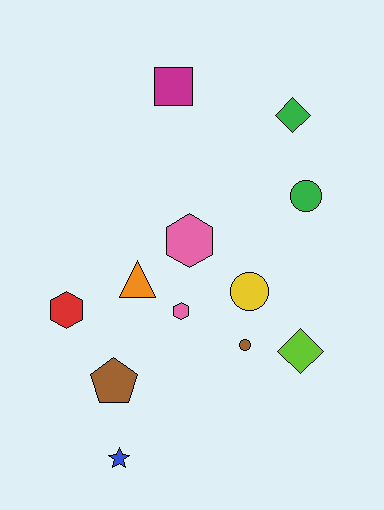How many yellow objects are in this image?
There is 1 yellow object.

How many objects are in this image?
There are 12 objects.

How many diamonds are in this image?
There are 2 diamonds.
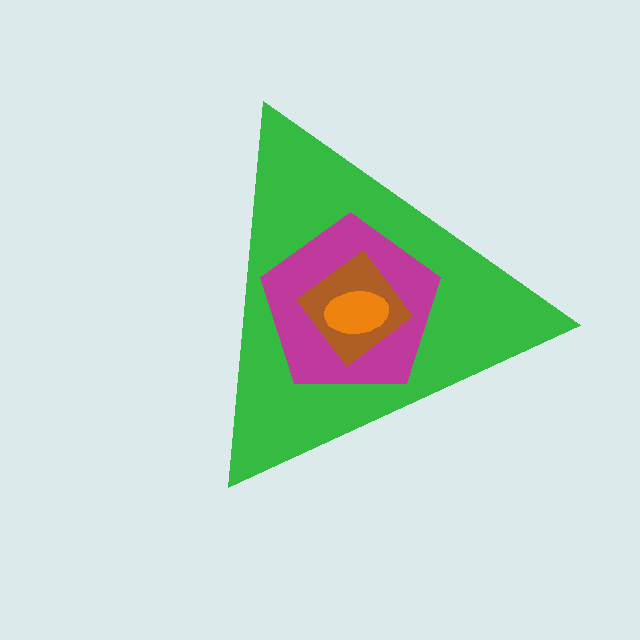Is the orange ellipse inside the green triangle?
Yes.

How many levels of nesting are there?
4.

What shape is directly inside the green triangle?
The magenta pentagon.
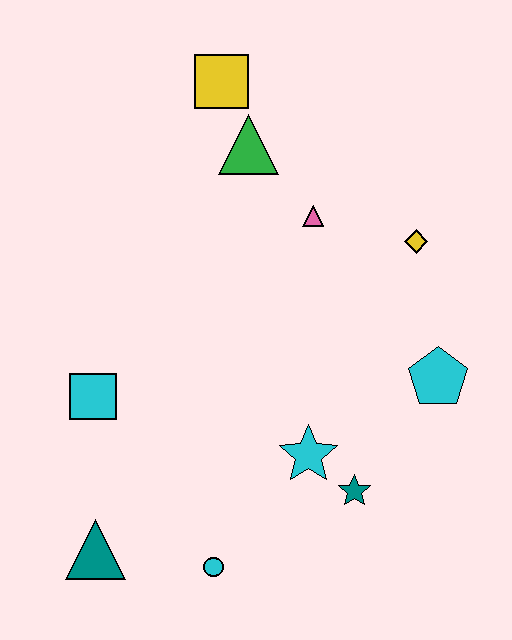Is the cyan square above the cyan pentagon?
No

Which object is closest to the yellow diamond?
The pink triangle is closest to the yellow diamond.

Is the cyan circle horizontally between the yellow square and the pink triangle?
No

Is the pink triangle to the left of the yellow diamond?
Yes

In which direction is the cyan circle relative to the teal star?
The cyan circle is to the left of the teal star.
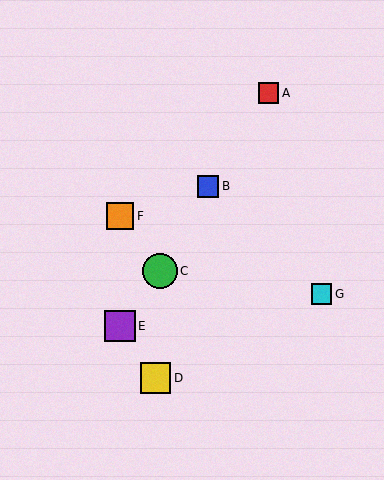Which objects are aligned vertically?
Objects E, F are aligned vertically.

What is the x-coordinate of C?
Object C is at x≈160.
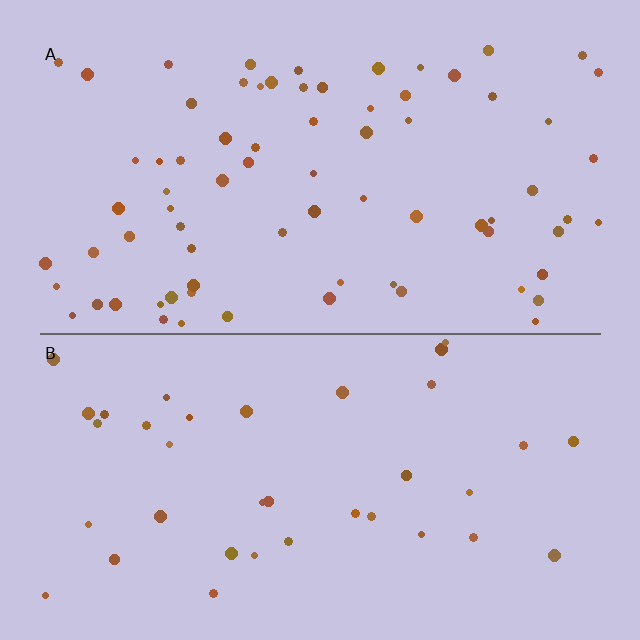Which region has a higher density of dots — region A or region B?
A (the top).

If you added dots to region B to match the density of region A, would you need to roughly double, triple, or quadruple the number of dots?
Approximately double.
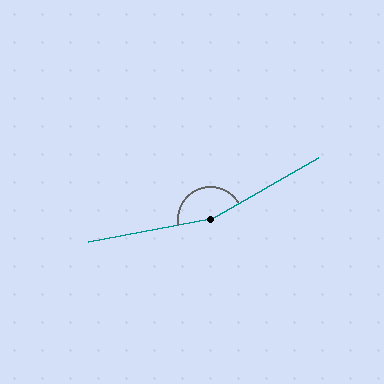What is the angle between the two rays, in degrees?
Approximately 161 degrees.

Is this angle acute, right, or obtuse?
It is obtuse.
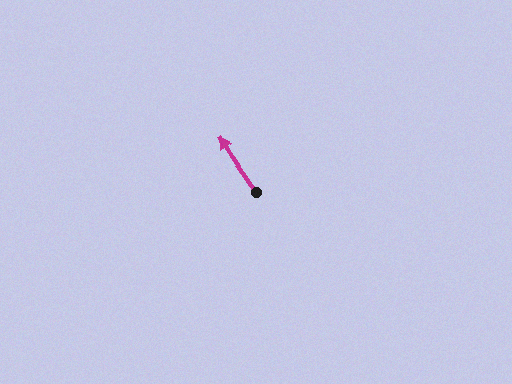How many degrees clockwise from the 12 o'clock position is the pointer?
Approximately 325 degrees.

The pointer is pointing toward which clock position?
Roughly 11 o'clock.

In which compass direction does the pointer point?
Northwest.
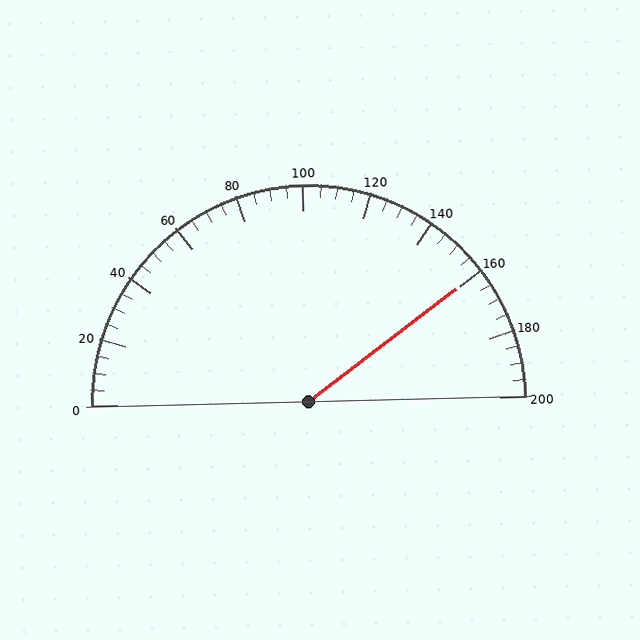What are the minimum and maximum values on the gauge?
The gauge ranges from 0 to 200.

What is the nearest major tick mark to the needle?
The nearest major tick mark is 160.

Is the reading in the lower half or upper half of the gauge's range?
The reading is in the upper half of the range (0 to 200).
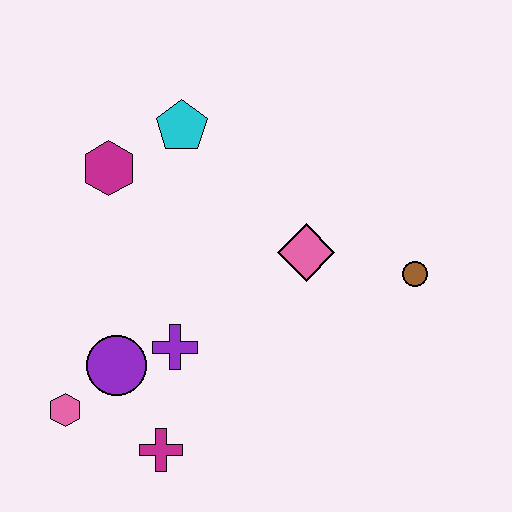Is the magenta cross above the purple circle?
No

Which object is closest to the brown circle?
The pink diamond is closest to the brown circle.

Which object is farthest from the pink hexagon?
The brown circle is farthest from the pink hexagon.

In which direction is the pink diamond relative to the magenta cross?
The pink diamond is above the magenta cross.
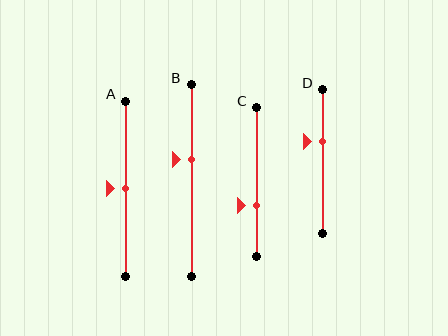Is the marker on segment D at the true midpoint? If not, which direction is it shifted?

> _Requirement_:
Retype each record exactly as it stands, but do not include the pictures.

> _Answer in full_:
How many yellow objects are in this image?
There is 1 yellow object.

How many objects are in this image?
There are 12 objects.

How many diamonds are in this image?
There are 2 diamonds.
Is the orange ellipse inside the green triangle?
Yes.

How many levels of nesting are there?
4.

What shape is directly inside the green triangle?
The magenta pentagon.
Is the cyan square above the cyan pentagon?
No

Which object is closest to the yellow diamond?
The pink triangle is closest to the yellow diamond.

Is the cyan circle horizontally between the yellow square and the pink triangle?
No

Is the pink triangle to the left of the yellow diamond?
Yes

In which direction is the cyan circle relative to the teal star?
The cyan circle is to the left of the teal star.
Which objects are aligned vertically?
Objects E, F are aligned vertically.

What is the x-coordinate of C?
Object C is at x≈160.
Which region has a higher density of dots — region A or region B?
A (the top).

If you added dots to region B to match the density of region A, would you need to roughly double, triple, or quadruple the number of dots?
Approximately double.
What is the angle between the two rays, in degrees?
Approximately 161 degrees.

Is this angle acute, right, or obtuse?
It is obtuse.
How many degrees clockwise from the 12 o'clock position is the pointer?
Approximately 325 degrees.

The pointer is pointing toward which clock position?
Roughly 11 o'clock.

In which compass direction does the pointer point?
Northwest.
What are the minimum and maximum values on the gauge?
The gauge ranges from 0 to 200.

What is the nearest major tick mark to the needle?
The nearest major tick mark is 160.

Is the reading in the lower half or upper half of the gauge's range?
The reading is in the upper half of the range (0 to 200).
Is the magenta cross above the purple circle?
No

Which object is closest to the brown circle?
The pink diamond is closest to the brown circle.

Which object is farthest from the pink hexagon?
The brown circle is farthest from the pink hexagon.

In which direction is the pink diamond relative to the magenta cross?
The pink diamond is above the magenta cross.
Is the marker on segment D at the true midpoint? If not, which direction is it shifted?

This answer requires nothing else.